-- Work to be completed --
The expected output is exactly the lines below, starting at the line with "What color is the cell at row 2, column D?" and ending at the line with "What color is the cell at row 4, column D?", both included; no other line belongs in it.

-- Record excerpts --
=== Begin Enclosure ===
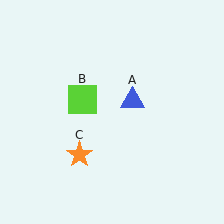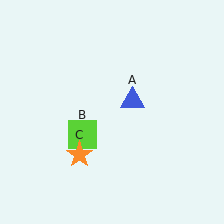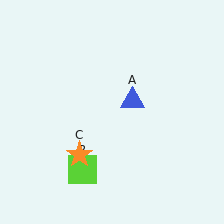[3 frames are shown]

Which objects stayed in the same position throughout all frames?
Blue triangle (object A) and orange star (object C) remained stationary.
=== End Enclosure ===
=== Begin Enclosure ===
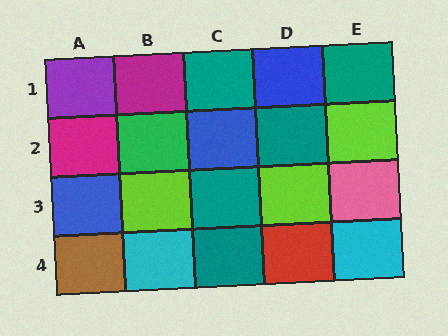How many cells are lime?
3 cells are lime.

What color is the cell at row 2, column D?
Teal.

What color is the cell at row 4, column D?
=== End Enclosure ===
-- Solution --
What color is the cell at row 2, column D?
Teal.

What color is the cell at row 4, column D?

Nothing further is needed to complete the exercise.